» WHAT YOU NEED TO DO:
Start at the line that contains "Of circles A", stop at the line that contains "Is the pink mark", and repeat every line in that span, those two included, with no pictures.

» MATERIAL:
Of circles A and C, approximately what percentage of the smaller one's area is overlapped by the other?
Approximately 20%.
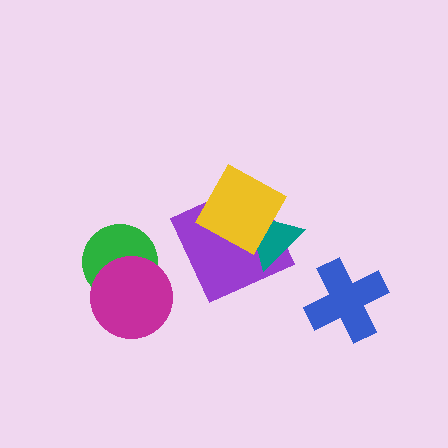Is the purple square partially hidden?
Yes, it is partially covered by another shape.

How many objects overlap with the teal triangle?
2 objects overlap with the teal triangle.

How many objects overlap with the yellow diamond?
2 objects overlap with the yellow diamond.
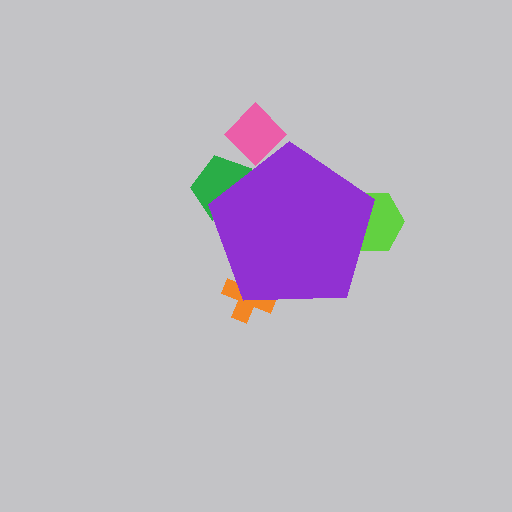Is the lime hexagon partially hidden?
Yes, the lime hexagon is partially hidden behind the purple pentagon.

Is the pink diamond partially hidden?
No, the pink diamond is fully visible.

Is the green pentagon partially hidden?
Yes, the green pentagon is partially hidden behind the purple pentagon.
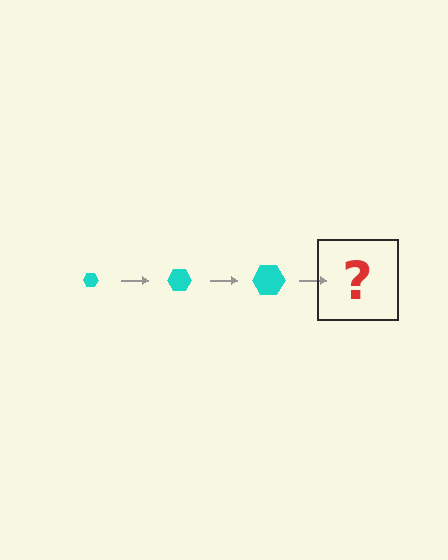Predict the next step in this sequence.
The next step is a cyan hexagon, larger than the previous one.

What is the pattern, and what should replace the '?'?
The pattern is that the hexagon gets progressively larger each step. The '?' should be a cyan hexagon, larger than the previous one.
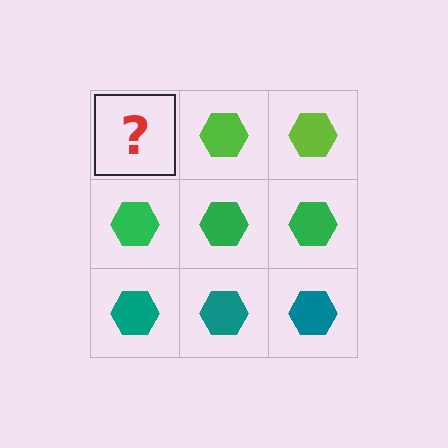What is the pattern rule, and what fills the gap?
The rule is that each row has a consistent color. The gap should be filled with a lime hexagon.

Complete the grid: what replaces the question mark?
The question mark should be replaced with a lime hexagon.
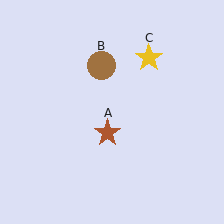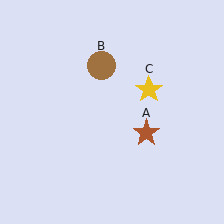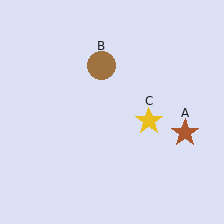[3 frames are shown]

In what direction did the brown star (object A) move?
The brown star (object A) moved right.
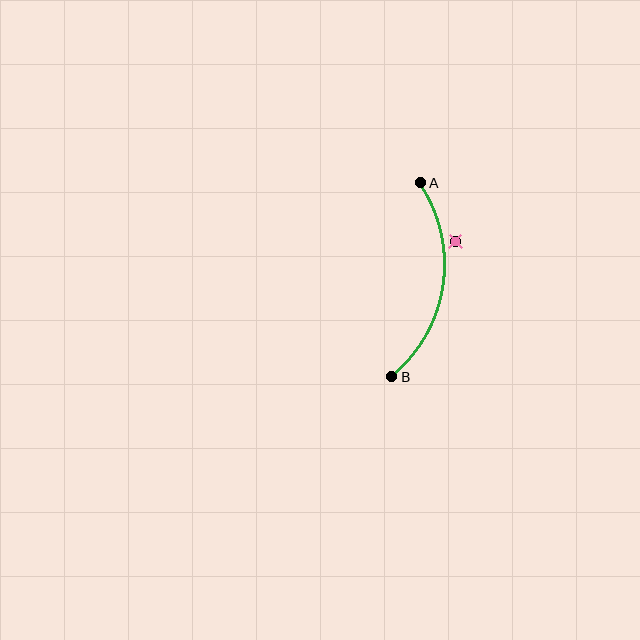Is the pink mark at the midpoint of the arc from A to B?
==
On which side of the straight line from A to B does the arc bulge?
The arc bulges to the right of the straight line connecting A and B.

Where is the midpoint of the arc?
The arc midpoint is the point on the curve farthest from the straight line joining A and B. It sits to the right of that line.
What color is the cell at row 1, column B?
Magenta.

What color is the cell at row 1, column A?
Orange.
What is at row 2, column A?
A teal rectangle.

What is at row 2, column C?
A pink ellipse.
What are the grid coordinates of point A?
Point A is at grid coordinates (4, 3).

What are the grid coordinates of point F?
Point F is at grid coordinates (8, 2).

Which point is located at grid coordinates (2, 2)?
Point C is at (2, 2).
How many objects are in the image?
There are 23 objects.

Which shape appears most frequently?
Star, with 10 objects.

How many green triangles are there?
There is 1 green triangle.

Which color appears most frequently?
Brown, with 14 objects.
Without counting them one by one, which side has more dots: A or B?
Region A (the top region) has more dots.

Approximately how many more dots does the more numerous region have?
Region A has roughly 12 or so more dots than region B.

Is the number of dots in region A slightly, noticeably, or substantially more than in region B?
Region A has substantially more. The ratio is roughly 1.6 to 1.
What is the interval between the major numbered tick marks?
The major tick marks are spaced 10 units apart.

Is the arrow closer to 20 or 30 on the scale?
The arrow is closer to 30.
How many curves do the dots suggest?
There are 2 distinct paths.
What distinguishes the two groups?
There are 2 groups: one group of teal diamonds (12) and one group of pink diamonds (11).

» RESULT FOR THIS EXERCISE:
Of circles A and C, approximately what percentage of the smaller one's area is overlapped by the other?
Approximately 20%.
Is the purple square partially hidden?
Yes, it is partially covered by another shape.

How many objects overlap with the teal triangle?
2 objects overlap with the teal triangle.

How many objects overlap with the yellow diamond?
2 objects overlap with the yellow diamond.
Is the lime hexagon partially hidden?
Yes, the lime hexagon is partially hidden behind the purple pentagon.

Is the pink diamond partially hidden?
No, the pink diamond is fully visible.

Is the green pentagon partially hidden?
Yes, the green pentagon is partially hidden behind the purple pentagon.
Predict the next step in this sequence.
The next step is a cyan hexagon, larger than the previous one.

What is the pattern, and what should replace the '?'?
The pattern is that the hexagon gets progressively larger each step. The '?' should be a cyan hexagon, larger than the previous one.
What is the pattern rule, and what fills the gap?
The rule is that each row has a consistent color. The gap should be filled with a lime hexagon.

Complete the grid: what replaces the question mark?
The question mark should be replaced with a lime hexagon.
[3 frames are shown]

In what direction did the brown star (object A) move?
The brown star (object A) moved right.
Is the pink mark at the midpoint of the arc from A to B?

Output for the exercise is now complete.